Instructions to follow:
Omit all pictures. Copy the rest of the material exactly.

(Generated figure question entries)
-- BEGIN --

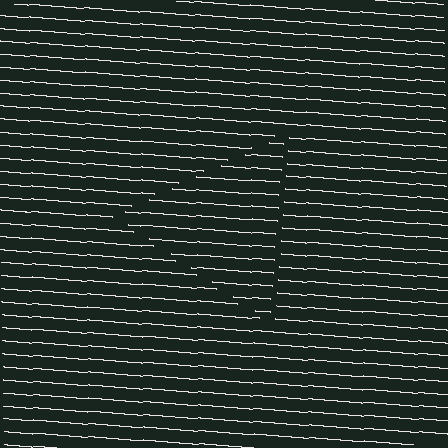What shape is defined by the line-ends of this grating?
An illusory triangle. The interior of the shape contains the same grating, shifted by half a period — the contour is defined by the phase discontinuity where line-ends from the inner and outer gratings abut.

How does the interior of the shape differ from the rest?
The interior of the shape contains the same grating, shifted by half a period — the contour is defined by the phase discontinuity where line-ends from the inner and outer gratings abut.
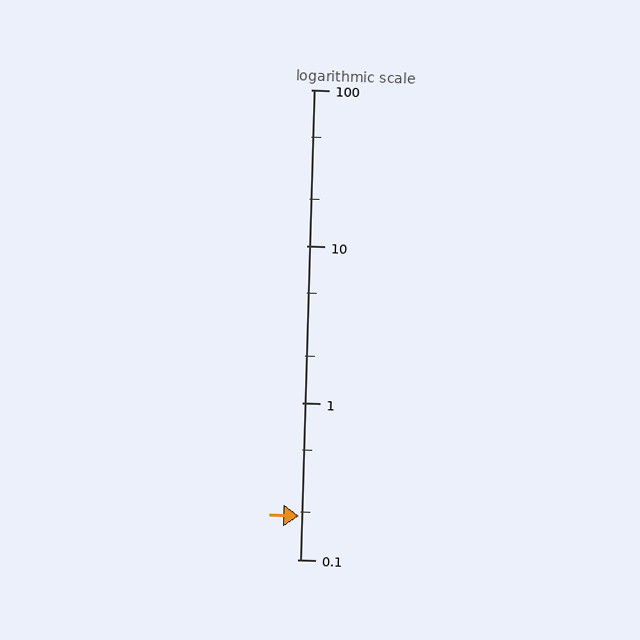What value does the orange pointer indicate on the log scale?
The pointer indicates approximately 0.19.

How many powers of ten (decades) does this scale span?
The scale spans 3 decades, from 0.1 to 100.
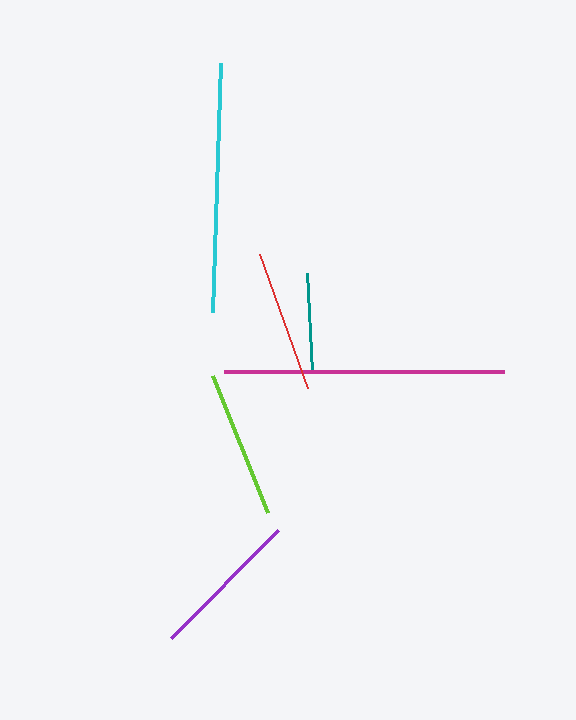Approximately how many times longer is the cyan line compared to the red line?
The cyan line is approximately 1.7 times the length of the red line.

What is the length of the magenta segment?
The magenta segment is approximately 280 pixels long.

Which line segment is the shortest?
The teal line is the shortest at approximately 98 pixels.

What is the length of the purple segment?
The purple segment is approximately 152 pixels long.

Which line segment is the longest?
The magenta line is the longest at approximately 280 pixels.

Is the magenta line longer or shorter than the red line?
The magenta line is longer than the red line.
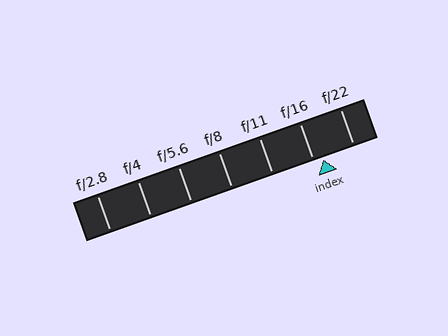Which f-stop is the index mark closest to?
The index mark is closest to f/16.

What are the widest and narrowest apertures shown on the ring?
The widest aperture shown is f/2.8 and the narrowest is f/22.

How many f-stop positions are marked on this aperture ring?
There are 7 f-stop positions marked.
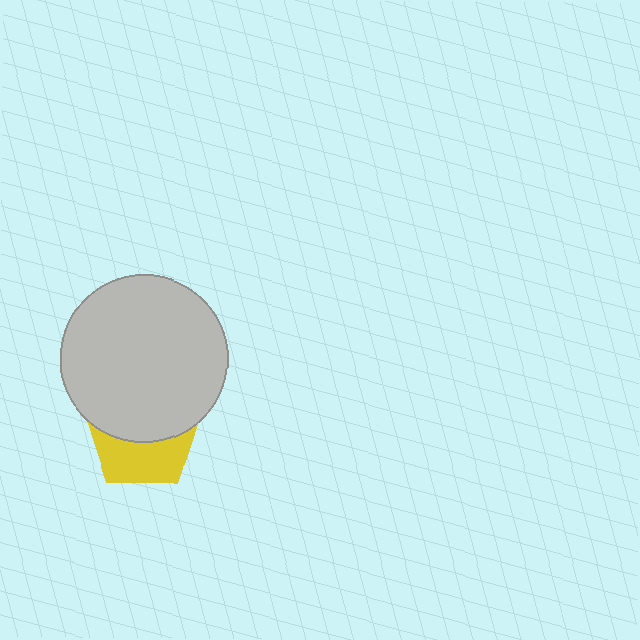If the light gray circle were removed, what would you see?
You would see the complete yellow pentagon.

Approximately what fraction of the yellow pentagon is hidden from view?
Roughly 55% of the yellow pentagon is hidden behind the light gray circle.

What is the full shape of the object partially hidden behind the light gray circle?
The partially hidden object is a yellow pentagon.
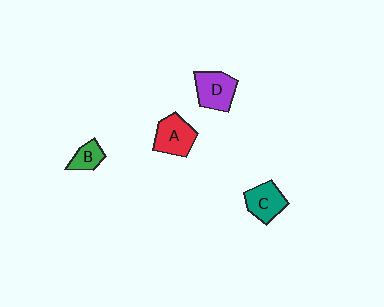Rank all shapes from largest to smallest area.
From largest to smallest: D (purple), A (red), C (teal), B (green).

-- END --

Exercise output:
What shape is defined by the line-ends of this grating?
An illusory triangle. The interior of the shape contains the same grating, shifted by half a period — the contour is defined by the phase discontinuity where line-ends from the inner and outer gratings abut.

How does the interior of the shape differ from the rest?
The interior of the shape contains the same grating, shifted by half a period — the contour is defined by the phase discontinuity where line-ends from the inner and outer gratings abut.
What value does the orange pointer indicate on the log scale?
The pointer indicates approximately 0.19.

How many powers of ten (decades) does this scale span?
The scale spans 3 decades, from 0.1 to 100.
Approximately how many times longer is the cyan line compared to the red line?
The cyan line is approximately 1.7 times the length of the red line.

What is the length of the magenta segment?
The magenta segment is approximately 280 pixels long.

Which line segment is the shortest?
The teal line is the shortest at approximately 98 pixels.

What is the length of the purple segment?
The purple segment is approximately 152 pixels long.

Which line segment is the longest?
The magenta line is the longest at approximately 280 pixels.

Is the magenta line longer or shorter than the red line?
The magenta line is longer than the red line.
Which f-stop is the index mark closest to?
The index mark is closest to f/16.

What are the widest and narrowest apertures shown on the ring?
The widest aperture shown is f/2.8 and the narrowest is f/22.

How many f-stop positions are marked on this aperture ring?
There are 7 f-stop positions marked.
If the light gray circle were removed, what would you see?
You would see the complete yellow pentagon.

Approximately what fraction of the yellow pentagon is hidden from view?
Roughly 55% of the yellow pentagon is hidden behind the light gray circle.

What is the full shape of the object partially hidden behind the light gray circle?
The partially hidden object is a yellow pentagon.
Rank all shapes from largest to smallest area.
From largest to smallest: D (purple), A (red), C (teal), B (green).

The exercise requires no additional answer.